* BEGIN MATERIAL *

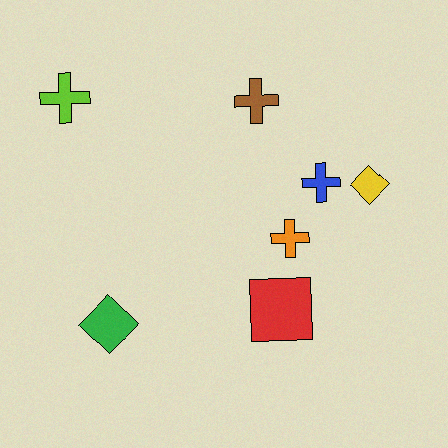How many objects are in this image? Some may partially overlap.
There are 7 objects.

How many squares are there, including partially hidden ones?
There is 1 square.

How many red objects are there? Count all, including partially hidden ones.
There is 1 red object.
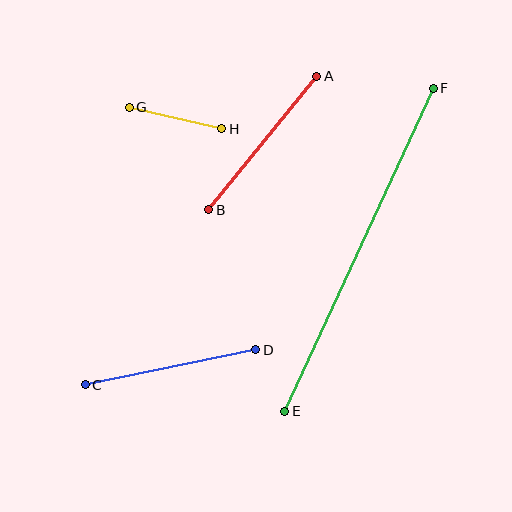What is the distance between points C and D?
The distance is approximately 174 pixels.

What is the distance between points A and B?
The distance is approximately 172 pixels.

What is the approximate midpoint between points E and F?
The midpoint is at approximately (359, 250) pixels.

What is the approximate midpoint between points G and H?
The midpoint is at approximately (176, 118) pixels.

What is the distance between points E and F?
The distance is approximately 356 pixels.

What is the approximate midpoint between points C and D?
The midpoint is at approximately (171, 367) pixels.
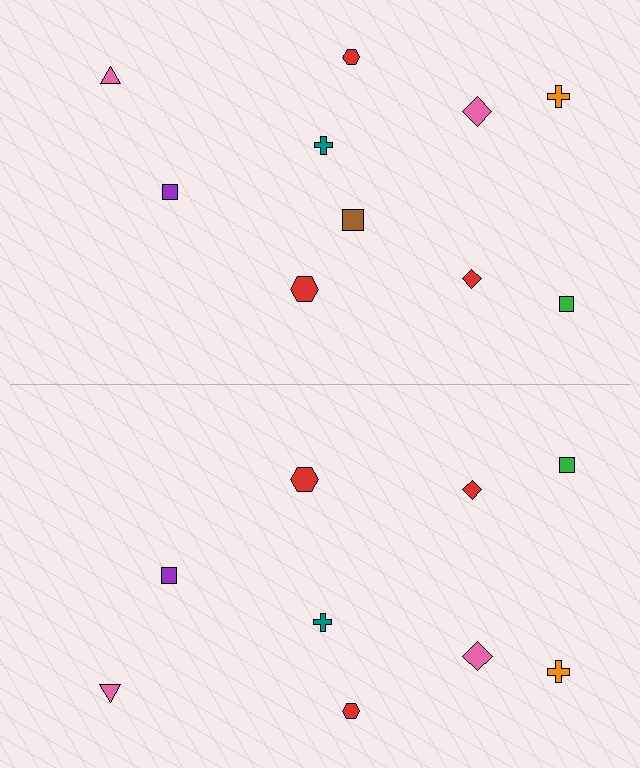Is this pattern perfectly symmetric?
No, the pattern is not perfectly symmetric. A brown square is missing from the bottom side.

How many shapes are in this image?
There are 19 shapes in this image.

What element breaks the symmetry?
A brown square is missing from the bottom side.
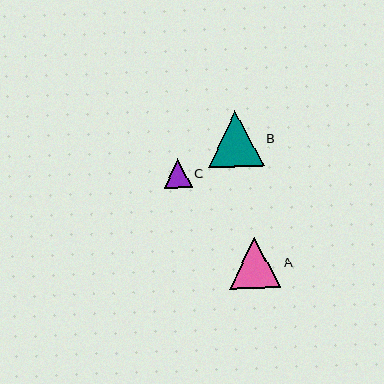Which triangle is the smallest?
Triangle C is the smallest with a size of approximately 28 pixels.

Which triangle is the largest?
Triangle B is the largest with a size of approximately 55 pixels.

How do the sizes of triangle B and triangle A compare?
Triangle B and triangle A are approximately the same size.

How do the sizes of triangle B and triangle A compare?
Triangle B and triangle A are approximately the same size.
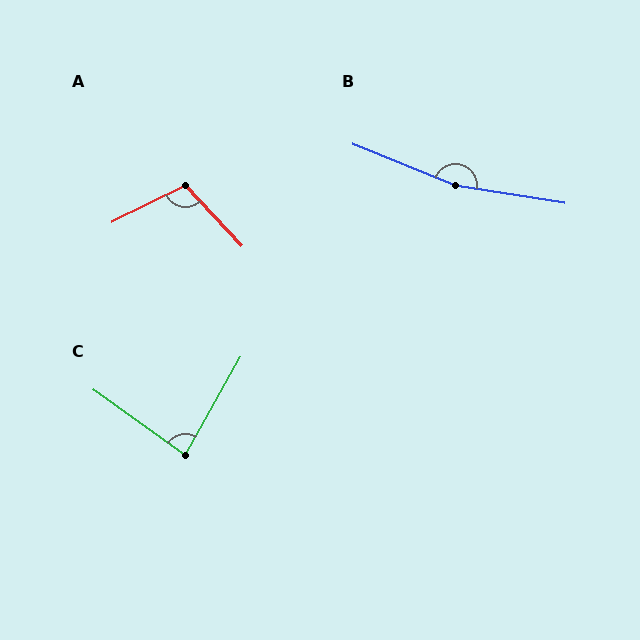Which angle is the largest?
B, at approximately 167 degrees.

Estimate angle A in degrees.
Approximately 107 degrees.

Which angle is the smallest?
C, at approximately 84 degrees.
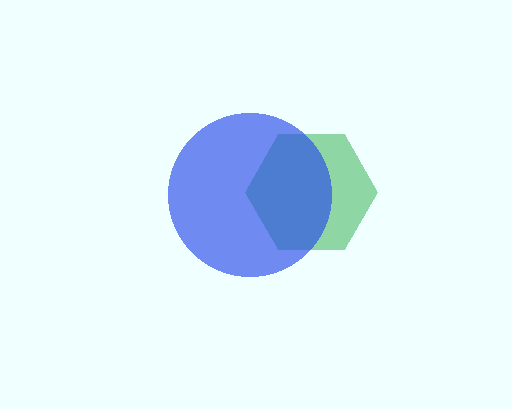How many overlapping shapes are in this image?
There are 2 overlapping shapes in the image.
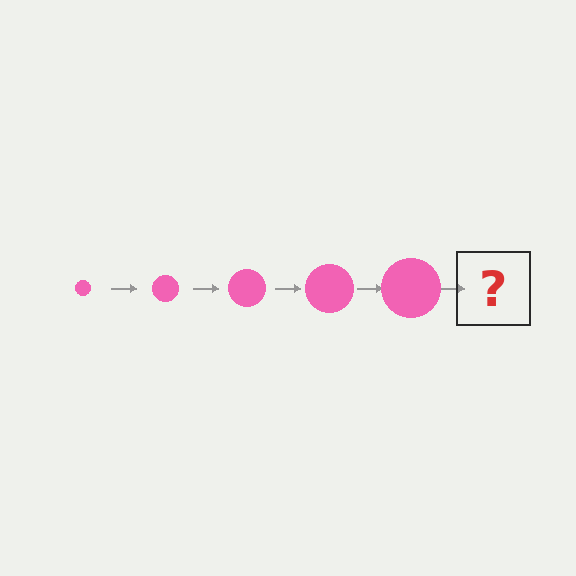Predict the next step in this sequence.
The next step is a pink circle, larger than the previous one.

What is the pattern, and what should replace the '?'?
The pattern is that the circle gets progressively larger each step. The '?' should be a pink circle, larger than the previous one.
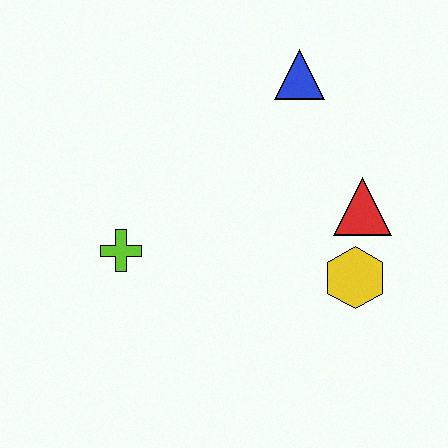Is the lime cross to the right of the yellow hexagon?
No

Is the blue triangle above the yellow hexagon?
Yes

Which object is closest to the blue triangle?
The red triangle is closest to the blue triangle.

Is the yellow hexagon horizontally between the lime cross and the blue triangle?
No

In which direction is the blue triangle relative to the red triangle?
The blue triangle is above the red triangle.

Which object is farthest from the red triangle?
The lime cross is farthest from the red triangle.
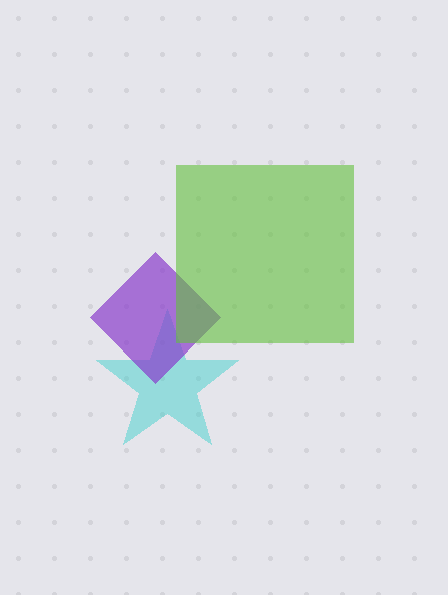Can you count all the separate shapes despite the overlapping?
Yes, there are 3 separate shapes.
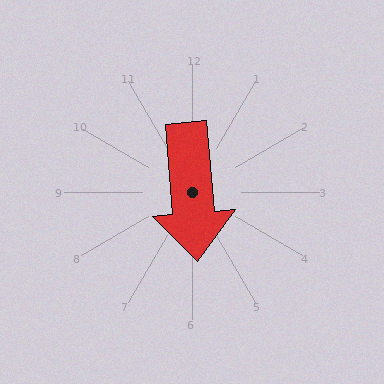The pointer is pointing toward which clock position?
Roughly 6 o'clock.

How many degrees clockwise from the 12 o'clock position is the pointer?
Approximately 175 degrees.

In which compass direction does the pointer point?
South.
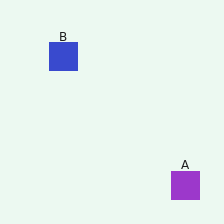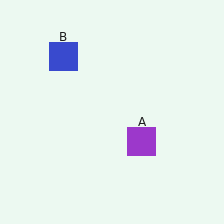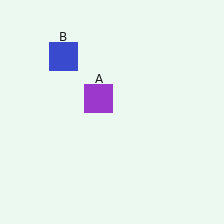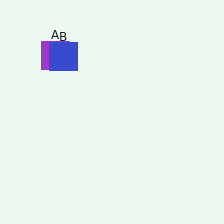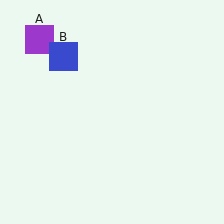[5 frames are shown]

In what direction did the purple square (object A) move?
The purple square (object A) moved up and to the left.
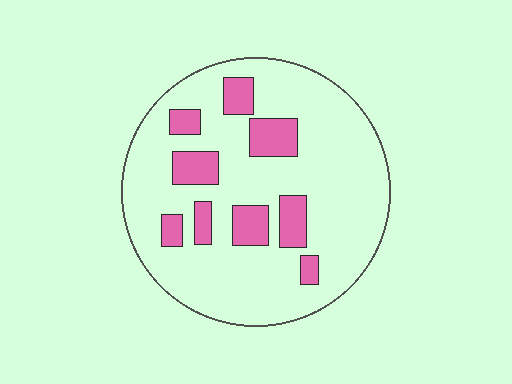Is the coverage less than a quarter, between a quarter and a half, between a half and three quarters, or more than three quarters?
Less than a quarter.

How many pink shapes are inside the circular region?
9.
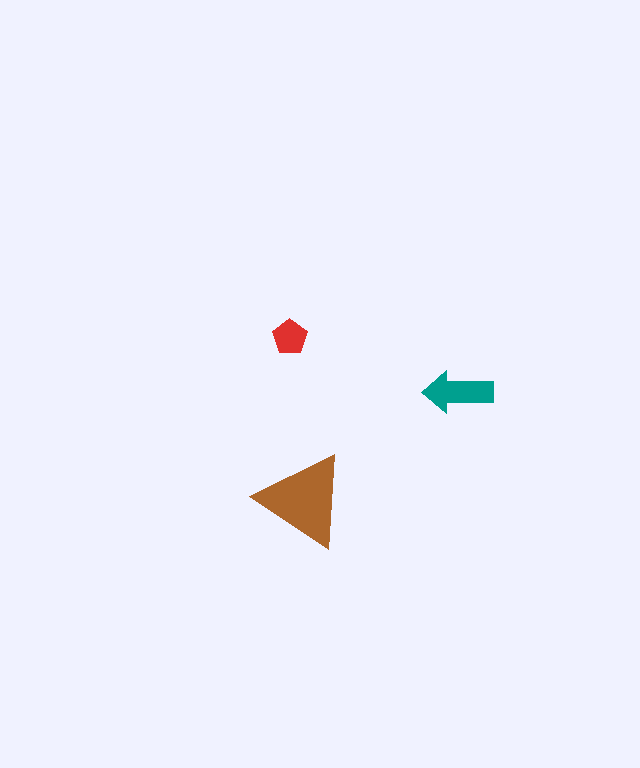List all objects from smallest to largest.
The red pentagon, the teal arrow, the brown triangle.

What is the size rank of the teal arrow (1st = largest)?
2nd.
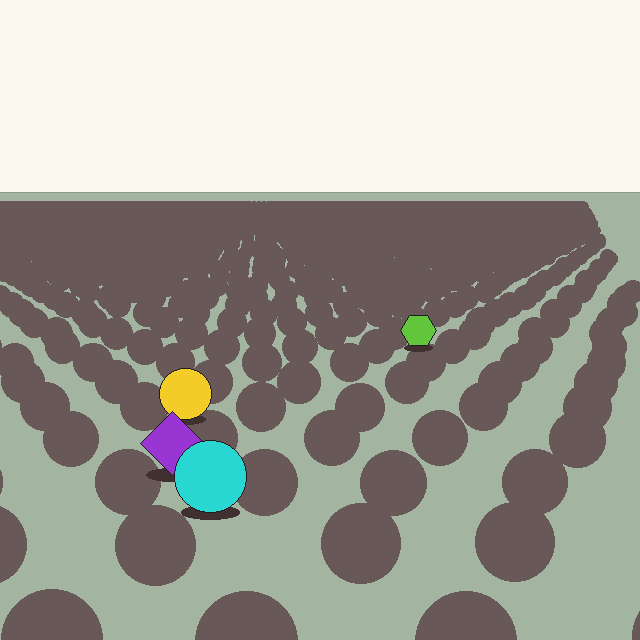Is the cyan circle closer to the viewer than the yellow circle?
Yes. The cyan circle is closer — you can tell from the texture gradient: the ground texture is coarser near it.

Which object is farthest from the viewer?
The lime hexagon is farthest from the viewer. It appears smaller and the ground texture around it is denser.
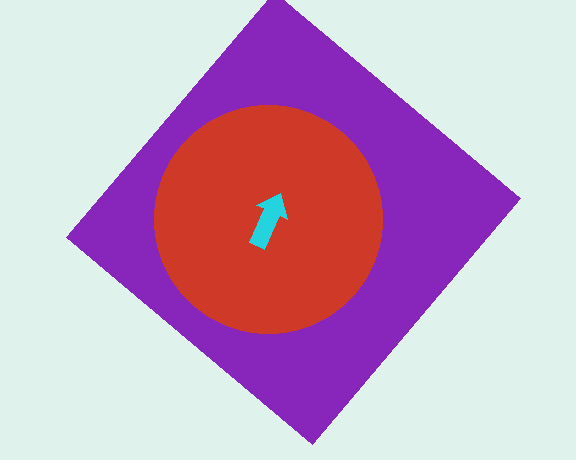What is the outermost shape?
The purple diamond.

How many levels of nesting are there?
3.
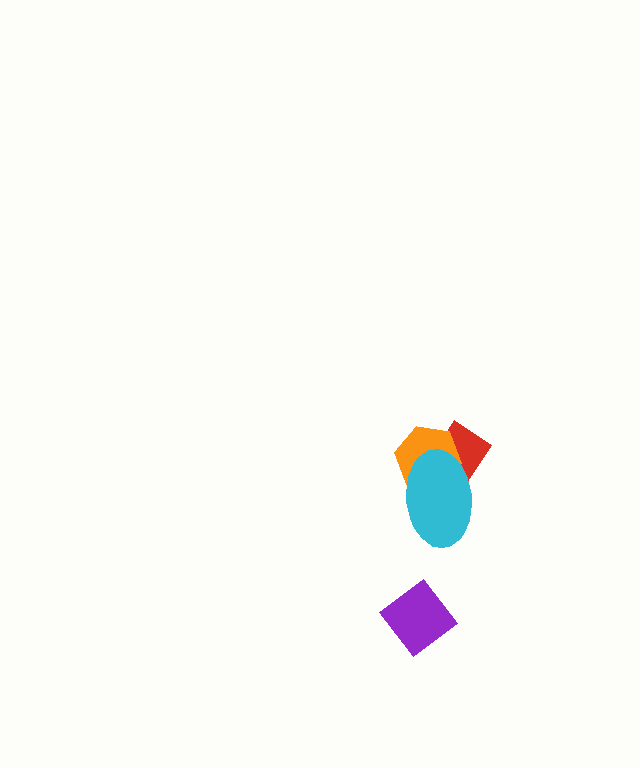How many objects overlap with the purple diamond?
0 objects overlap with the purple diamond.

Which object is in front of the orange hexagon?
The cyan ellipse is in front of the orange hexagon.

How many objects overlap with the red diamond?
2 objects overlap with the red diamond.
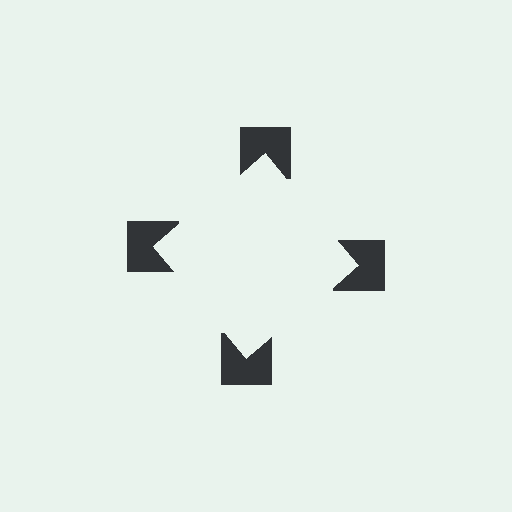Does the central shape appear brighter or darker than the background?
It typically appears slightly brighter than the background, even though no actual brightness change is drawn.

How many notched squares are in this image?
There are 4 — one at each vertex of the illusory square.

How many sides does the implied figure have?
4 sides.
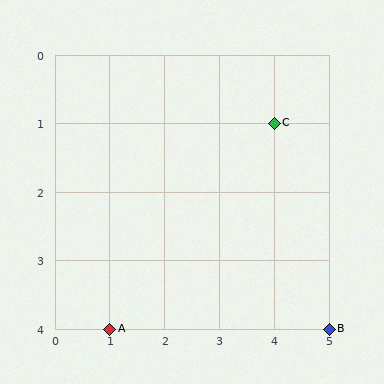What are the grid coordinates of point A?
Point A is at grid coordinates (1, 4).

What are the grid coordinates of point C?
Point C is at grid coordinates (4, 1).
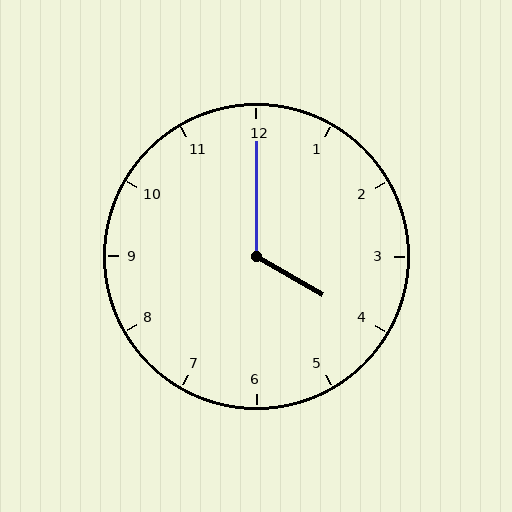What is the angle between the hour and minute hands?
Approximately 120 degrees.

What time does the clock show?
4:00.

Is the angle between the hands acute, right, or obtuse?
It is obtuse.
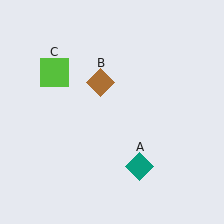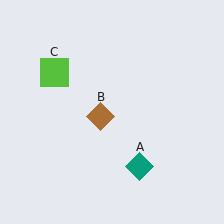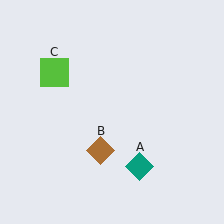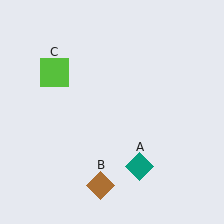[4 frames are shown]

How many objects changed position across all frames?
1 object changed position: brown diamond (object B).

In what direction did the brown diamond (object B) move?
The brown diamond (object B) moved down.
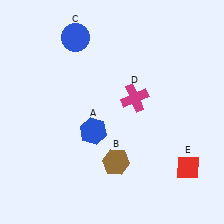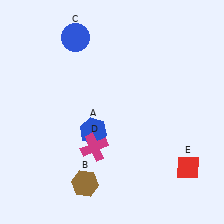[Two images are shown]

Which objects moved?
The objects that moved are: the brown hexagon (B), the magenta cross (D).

* END MATERIAL *

WRITTEN TASK
Reproduce every entry exactly, but omit each picture.

IN RESPONSE
How many objects are in this image? Some may partially overlap.
There are 7 objects.

How many squares are there, including partially hidden ones?
There is 1 square.

How many red objects are there? Count all, including partially hidden ones.
There is 1 red object.
What is the distance between points C and D?
The distance is approximately 174 pixels.

What is the distance between points A and B?
The distance is approximately 172 pixels.

What is the approximate midpoint between points E and F?
The midpoint is at approximately (359, 250) pixels.

What is the approximate midpoint between points G and H?
The midpoint is at approximately (176, 118) pixels.

What is the distance between points E and F?
The distance is approximately 356 pixels.

What is the approximate midpoint between points C and D?
The midpoint is at approximately (171, 367) pixels.
Is this pattern perfectly symmetric?
No, the pattern is not perfectly symmetric. A brown square is missing from the bottom side.

How many shapes are in this image?
There are 19 shapes in this image.

What element breaks the symmetry?
A brown square is missing from the bottom side.
Which triangle is the smallest?
Triangle C is the smallest with a size of approximately 28 pixels.

Which triangle is the largest?
Triangle B is the largest with a size of approximately 55 pixels.

How do the sizes of triangle B and triangle A compare?
Triangle B and triangle A are approximately the same size.

How do the sizes of triangle B and triangle A compare?
Triangle B and triangle A are approximately the same size.
Which angle is the largest?
B, at approximately 167 degrees.

Estimate angle A in degrees.
Approximately 107 degrees.

Which angle is the smallest?
C, at approximately 84 degrees.
How many overlapping shapes are in this image?
There are 2 overlapping shapes in the image.
Predict the next step in this sequence.
The next step is a pink circle, larger than the previous one.

What is the pattern, and what should replace the '?'?
The pattern is that the circle gets progressively larger each step. The '?' should be a pink circle, larger than the previous one.
Is the lime cross to the right of the yellow hexagon?
No

Is the blue triangle above the yellow hexagon?
Yes

Which object is closest to the blue triangle?
The red triangle is closest to the blue triangle.

Is the yellow hexagon horizontally between the lime cross and the blue triangle?
No

In which direction is the blue triangle relative to the red triangle?
The blue triangle is above the red triangle.

Which object is farthest from the red triangle?
The lime cross is farthest from the red triangle.
Can you count all the separate shapes despite the overlapping?
Yes, there are 3 separate shapes.
The pointer is pointing toward which clock position?
Roughly 6 o'clock.

How many degrees clockwise from the 12 o'clock position is the pointer?
Approximately 175 degrees.

In which compass direction does the pointer point?
South.
[5 frames are shown]

In what direction did the purple square (object A) move?
The purple square (object A) moved up and to the left.
Is the coverage less than a quarter, between a quarter and a half, between a half and three quarters, or more than three quarters?
Less than a quarter.

How many pink shapes are inside the circular region?
9.
List all objects from smallest to largest.
The red pentagon, the teal arrow, the brown triangle.

What is the size rank of the teal arrow (1st = largest)?
2nd.
Is the cyan circle closer to the viewer than the yellow circle?
Yes. The cyan circle is closer — you can tell from the texture gradient: the ground texture is coarser near it.

Which object is farthest from the viewer?
The lime hexagon is farthest from the viewer. It appears smaller and the ground texture around it is denser.
What is the outermost shape?
The purple diamond.

How many levels of nesting are there?
3.
How many objects overlap with the purple diamond?
0 objects overlap with the purple diamond.

Which object is in front of the orange hexagon?
The cyan ellipse is in front of the orange hexagon.

How many objects overlap with the red diamond?
2 objects overlap with the red diamond.
Does the central shape appear brighter or darker than the background?
It typically appears slightly brighter than the background, even though no actual brightness change is drawn.

How many notched squares are in this image?
There are 4 — one at each vertex of the illusory square.

How many sides does the implied figure have?
4 sides.
What are the grid coordinates of point A?
Point A is at grid coordinates (1, 4).

What are the grid coordinates of point C?
Point C is at grid coordinates (4, 1).
What is the angle between the hour and minute hands?
Approximately 120 degrees.

What time does the clock show?
4:00.

Is the angle between the hands acute, right, or obtuse?
It is obtuse.
[4 frames are shown]

How many objects changed position across all frames?
1 object changed position: brown diamond (object B).

In what direction did the brown diamond (object B) move?
The brown diamond (object B) moved down.
[Two images are shown]

Which objects moved?
The objects that moved are: the brown hexagon (B), the magenta cross (D).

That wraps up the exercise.